## DIRECTIONS
Below are entries to be transcribed exactly; exclude the pictures from the copy.

(Questions about figures and their features)

___

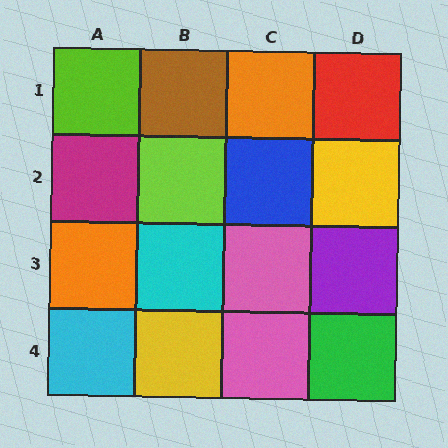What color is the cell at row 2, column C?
Blue.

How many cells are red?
1 cell is red.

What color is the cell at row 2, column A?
Magenta.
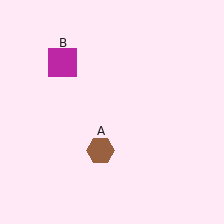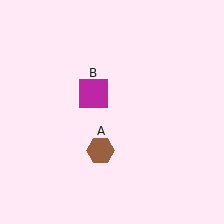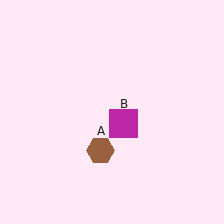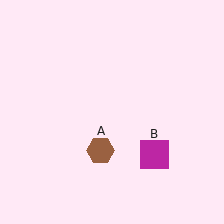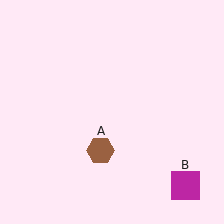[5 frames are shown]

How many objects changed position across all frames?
1 object changed position: magenta square (object B).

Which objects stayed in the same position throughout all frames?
Brown hexagon (object A) remained stationary.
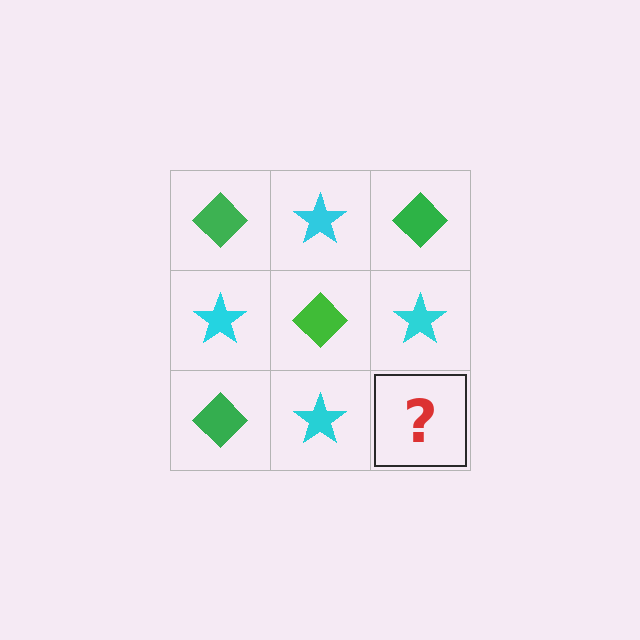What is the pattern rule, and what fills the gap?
The rule is that it alternates green diamond and cyan star in a checkerboard pattern. The gap should be filled with a green diamond.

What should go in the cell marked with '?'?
The missing cell should contain a green diamond.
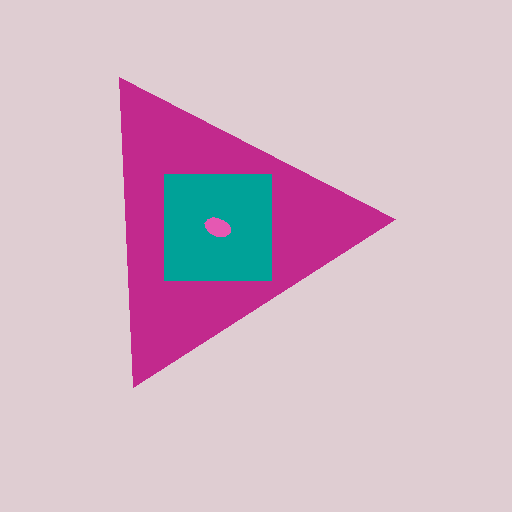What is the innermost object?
The pink ellipse.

___

## SOLUTION TO THIS TASK
What color is the cell at row 2, column C?
Blue.

How many cells are red?
1 cell is red.

What color is the cell at row 2, column A?
Magenta.
[5 frames are shown]

How many objects changed position across all frames?
1 object changed position: magenta square (object B).

Which objects stayed in the same position throughout all frames?
Brown hexagon (object A) remained stationary.
What is the pattern rule, and what fills the gap?
The rule is that it alternates green diamond and cyan star in a checkerboard pattern. The gap should be filled with a green diamond.

What should go in the cell marked with '?'?
The missing cell should contain a green diamond.
What is the innermost object?
The pink ellipse.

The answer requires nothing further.